-- Begin --

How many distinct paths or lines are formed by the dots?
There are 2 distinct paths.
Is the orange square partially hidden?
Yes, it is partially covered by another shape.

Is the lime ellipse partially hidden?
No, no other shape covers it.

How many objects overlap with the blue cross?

-- End --
-- Begin --

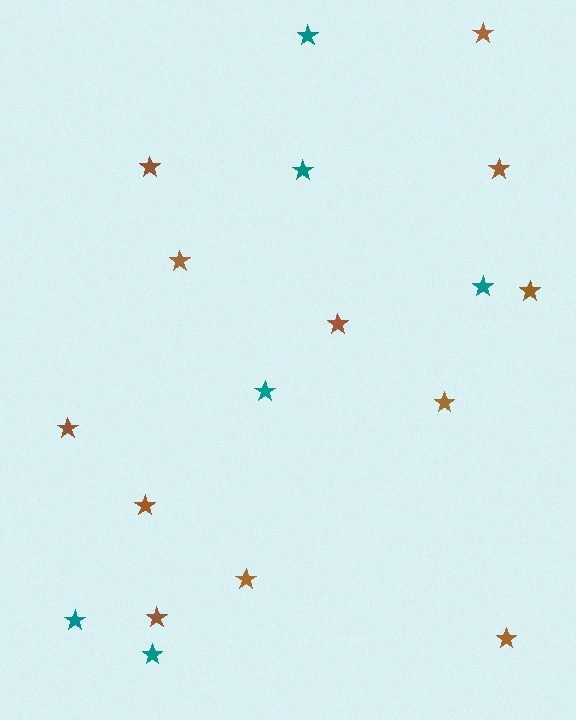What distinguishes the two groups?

-- End --

● **Given problem**
Within the material above, extract exactly the lines that start at the line containing "Is the lime ellipse partially hidden?" and stop after the line containing "How many objects overlap with the blue cross?", and only those.

● **Answer in full**
Is the lime ellipse partially hidden?
No, no other shape covers it.

How many objects overlap with the blue cross?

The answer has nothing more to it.